====== Dataset entries
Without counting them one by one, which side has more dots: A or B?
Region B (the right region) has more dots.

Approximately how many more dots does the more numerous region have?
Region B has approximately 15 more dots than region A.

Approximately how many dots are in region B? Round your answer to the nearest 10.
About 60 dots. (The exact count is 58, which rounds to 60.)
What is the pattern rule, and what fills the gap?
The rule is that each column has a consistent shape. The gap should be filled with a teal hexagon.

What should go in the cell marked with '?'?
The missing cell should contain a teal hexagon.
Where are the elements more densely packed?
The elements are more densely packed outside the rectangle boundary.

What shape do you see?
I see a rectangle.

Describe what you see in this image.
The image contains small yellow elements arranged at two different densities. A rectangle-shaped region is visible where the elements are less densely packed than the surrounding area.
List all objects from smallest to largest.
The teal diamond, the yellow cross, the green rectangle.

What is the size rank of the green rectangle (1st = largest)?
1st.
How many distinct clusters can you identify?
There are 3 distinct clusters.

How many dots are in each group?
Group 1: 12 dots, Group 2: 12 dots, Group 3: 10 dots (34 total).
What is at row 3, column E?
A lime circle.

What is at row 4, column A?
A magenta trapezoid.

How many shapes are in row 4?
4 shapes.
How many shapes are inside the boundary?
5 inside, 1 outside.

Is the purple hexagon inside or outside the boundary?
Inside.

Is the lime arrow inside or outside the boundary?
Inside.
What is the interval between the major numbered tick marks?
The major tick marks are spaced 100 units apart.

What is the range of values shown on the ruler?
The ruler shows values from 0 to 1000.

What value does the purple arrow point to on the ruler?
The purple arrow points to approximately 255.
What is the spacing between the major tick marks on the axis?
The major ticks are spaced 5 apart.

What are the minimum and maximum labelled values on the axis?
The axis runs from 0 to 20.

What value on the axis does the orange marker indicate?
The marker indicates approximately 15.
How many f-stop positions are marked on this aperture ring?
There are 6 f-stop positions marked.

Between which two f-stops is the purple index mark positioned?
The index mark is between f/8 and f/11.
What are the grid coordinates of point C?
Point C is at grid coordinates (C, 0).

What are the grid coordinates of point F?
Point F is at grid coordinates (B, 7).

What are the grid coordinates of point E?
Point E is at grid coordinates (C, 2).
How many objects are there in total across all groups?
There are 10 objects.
============
:: The task ::
Return the listing above word for word.

:: In response ::
Without counting them one by one, which side has more dots: A or B?
Region B (the right region) has more dots.

Approximately how many more dots does the more numerous region have?
Region B has approximately 15 more dots than region A.

Approximately how many dots are in region B? Round your answer to the nearest 10.
About 60 dots. (The exact count is 58, which rounds to 60.)
What is the pattern rule, and what fills the gap?
The rule is that each column has a consistent shape. The gap should be filled with a teal hexagon.

What should go in the cell marked with '?'?
The missing cell should contain a teal hexagon.
Where are the elements more densely packed?
The elements are more densely packed outside the rectangle boundary.

What shape do you see?
I see a rectangle.

Describe what you see in this image.
The image contains small yellow elements arranged at two different densities. A rectangle-shaped region is visible where the elements are less densely packed than the surrounding area.
List all objects from smallest to largest.
The teal diamond, the yellow cross, the green rectangle.

What is the size rank of the green rectangle (1st = largest)?
1st.
How many distinct clusters can you identify?
There are 3 distinct clusters.

How many dots are in each group?
Group 1: 12 dots, Group 2: 12 dots, Group 3: 10 dots (34 total).
What is at row 3, column E?
A lime circle.

What is at row 4, column A?
A magenta trapezoid.

How many shapes are in row 4?
4 shapes.
How many shapes are inside the boundary?
5 inside, 1 outside.

Is the purple hexagon inside or outside the boundary?
Inside.

Is the lime arrow inside or outside the boundary?
Inside.
What is the interval between the major numbered tick marks?
The major tick marks are spaced 100 units apart.

What is the range of values shown on the ruler?
The ruler shows values from 0 to 1000.

What value does the purple arrow point to on the ruler?
The purple arrow points to approximately 255.
What is the spacing between the major tick marks on the axis?
The major ticks are spaced 5 apart.

What are the minimum and maximum labelled values on the axis?
The axis runs from 0 to 20.

What value on the axis does the orange marker indicate?
The marker indicates approximately 15.
How many f-stop positions are marked on this aperture ring?
There are 6 f-stop positions marked.

Between which two f-stops is the purple index mark positioned?
The index mark is between f/8 and f/11.
What are the grid coordinates of point C?
Point C is at grid coordinates (C, 0).

What are the grid coordinates of point F?
Point F is at grid coordinates (B, 7).

What are the grid coordinates of point E?
Point E is at grid coordinates (C, 2).
How many objects are there in total across all groups?
There are 10 objects.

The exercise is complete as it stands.